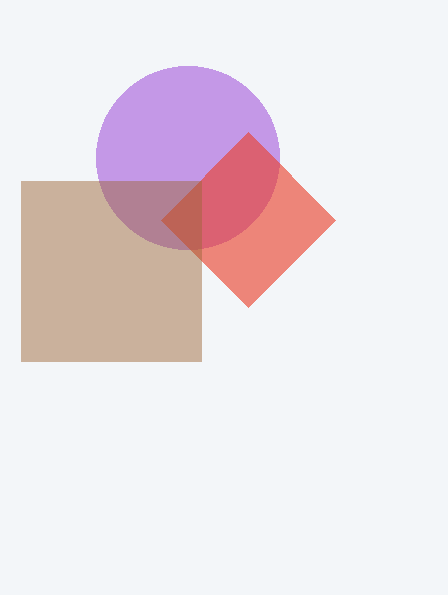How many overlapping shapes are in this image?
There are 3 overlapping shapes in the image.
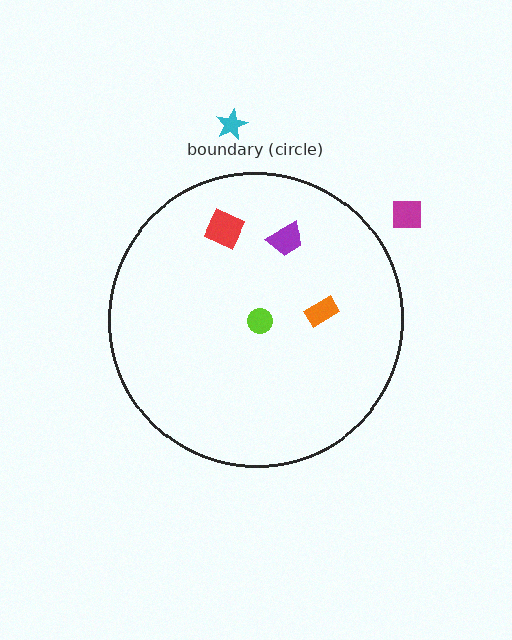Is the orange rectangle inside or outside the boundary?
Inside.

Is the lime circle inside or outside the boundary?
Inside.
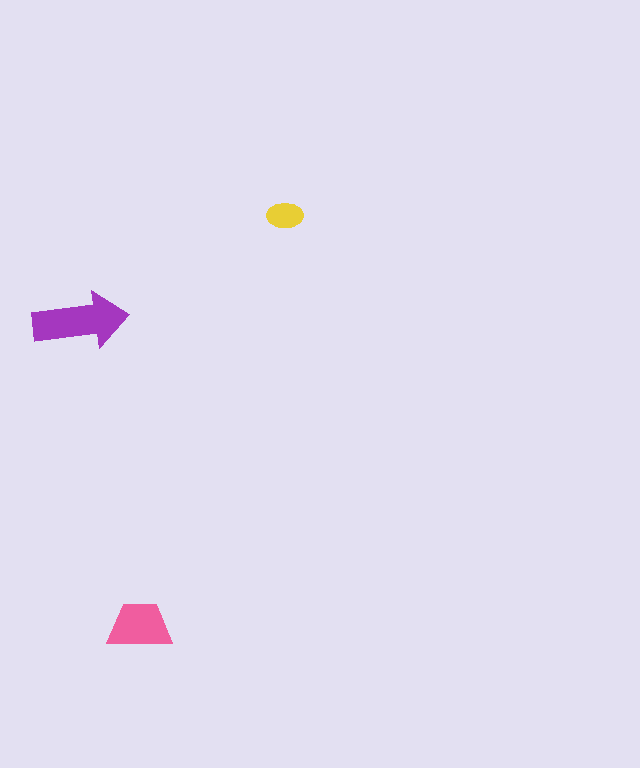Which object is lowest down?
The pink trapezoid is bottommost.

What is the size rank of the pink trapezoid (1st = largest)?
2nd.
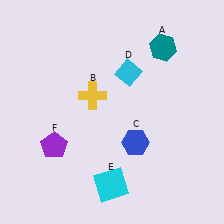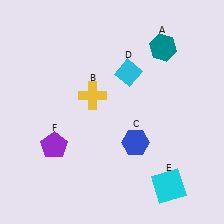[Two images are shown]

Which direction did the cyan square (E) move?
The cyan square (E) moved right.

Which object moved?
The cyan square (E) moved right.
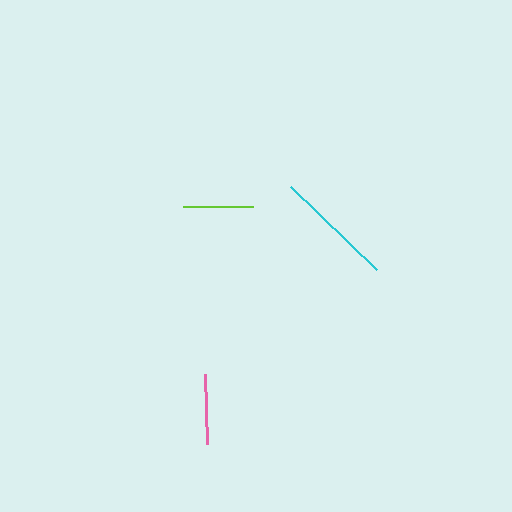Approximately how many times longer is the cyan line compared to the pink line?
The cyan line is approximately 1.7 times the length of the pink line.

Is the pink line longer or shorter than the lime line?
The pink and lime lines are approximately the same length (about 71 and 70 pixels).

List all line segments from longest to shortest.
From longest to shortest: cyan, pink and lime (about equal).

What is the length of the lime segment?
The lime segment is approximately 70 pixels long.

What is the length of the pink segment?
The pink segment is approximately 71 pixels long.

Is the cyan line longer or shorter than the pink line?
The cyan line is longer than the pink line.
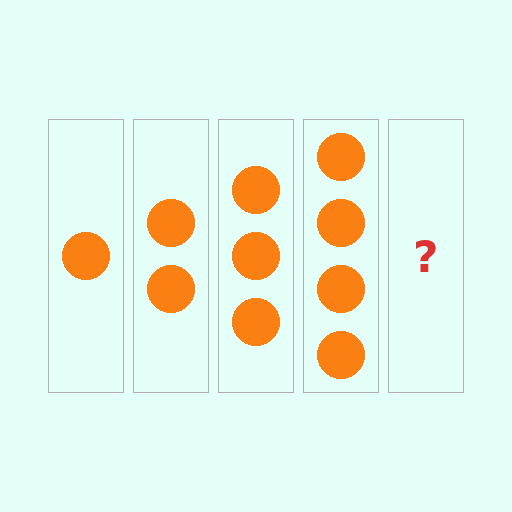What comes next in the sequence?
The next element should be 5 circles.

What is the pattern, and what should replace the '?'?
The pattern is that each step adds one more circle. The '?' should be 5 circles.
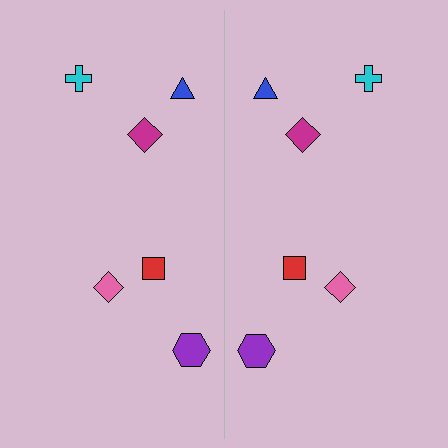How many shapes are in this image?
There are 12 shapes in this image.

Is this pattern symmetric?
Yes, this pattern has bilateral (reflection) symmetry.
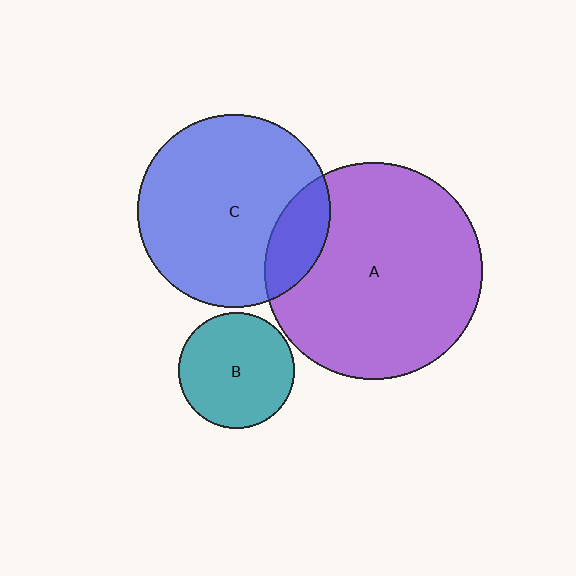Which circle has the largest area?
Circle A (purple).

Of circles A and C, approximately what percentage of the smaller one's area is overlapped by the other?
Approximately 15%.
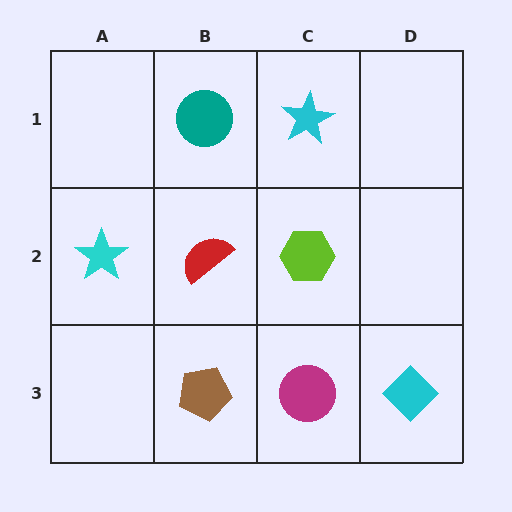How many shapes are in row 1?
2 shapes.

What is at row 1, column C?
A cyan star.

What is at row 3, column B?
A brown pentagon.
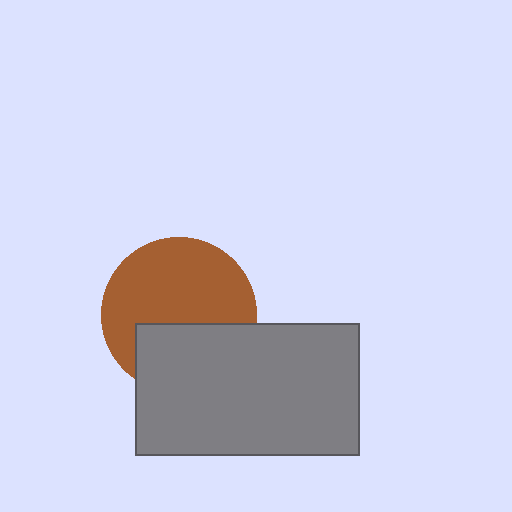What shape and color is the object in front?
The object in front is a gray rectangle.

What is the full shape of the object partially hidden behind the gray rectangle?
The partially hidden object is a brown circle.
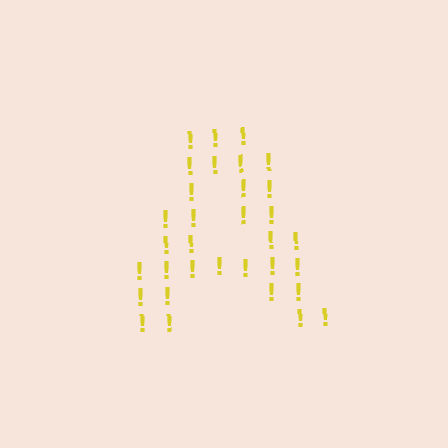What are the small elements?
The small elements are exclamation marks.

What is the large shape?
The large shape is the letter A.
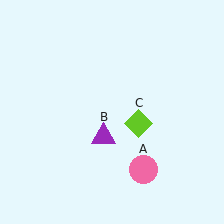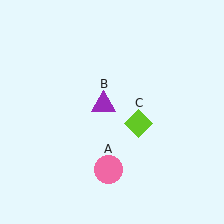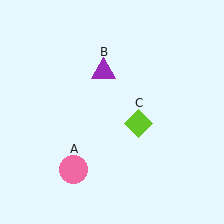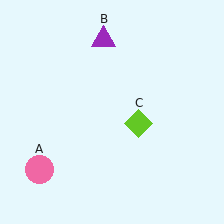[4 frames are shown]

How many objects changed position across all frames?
◆ ◆ ◆ ◆ ◆ ◆ ◆
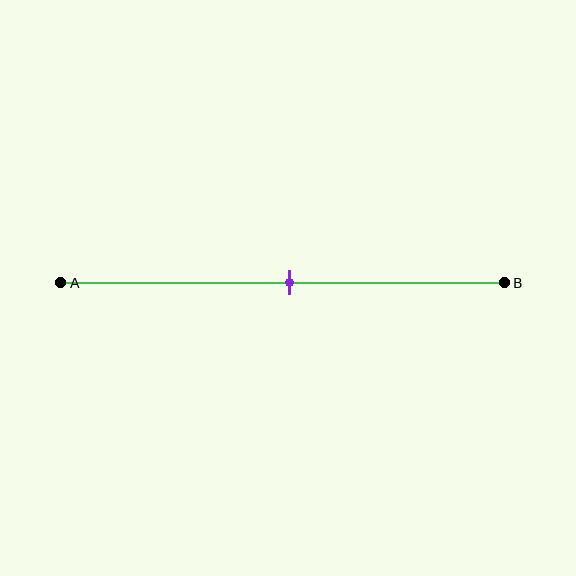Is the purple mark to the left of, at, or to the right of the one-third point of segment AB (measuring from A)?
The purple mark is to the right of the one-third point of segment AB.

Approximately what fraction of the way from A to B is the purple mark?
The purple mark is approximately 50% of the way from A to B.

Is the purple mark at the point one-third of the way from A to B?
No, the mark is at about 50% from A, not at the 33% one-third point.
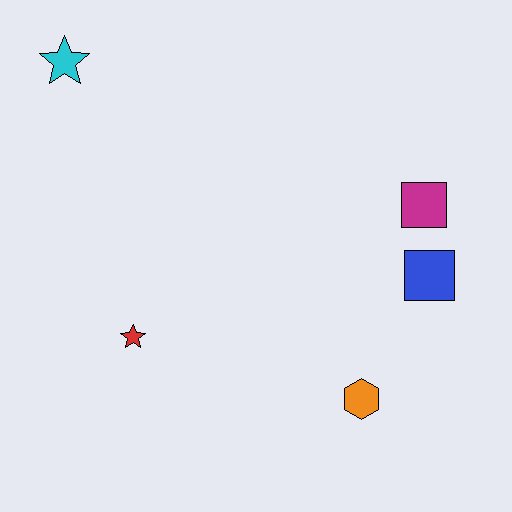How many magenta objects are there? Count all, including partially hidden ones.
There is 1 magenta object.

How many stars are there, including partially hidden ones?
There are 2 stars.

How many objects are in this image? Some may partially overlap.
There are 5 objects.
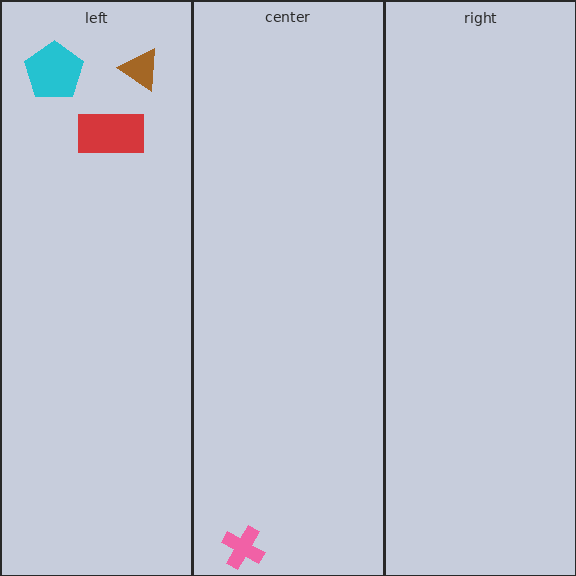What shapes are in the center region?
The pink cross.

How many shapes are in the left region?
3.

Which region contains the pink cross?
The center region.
◆ ◆ ◆ ◆ ◆ ◆ ◆
**YOUR GOAL**.
Copy the part that starts at the line with "What are the small elements?" and finishes at the line with "How many objects changed", both included, and nothing more. Pictures are left out.

**IN RESPONSE**.
What are the small elements?
The small elements are exclamation marks.

What is the large shape?
The large shape is the letter A.
[4 frames are shown]

How many objects changed position across all frames?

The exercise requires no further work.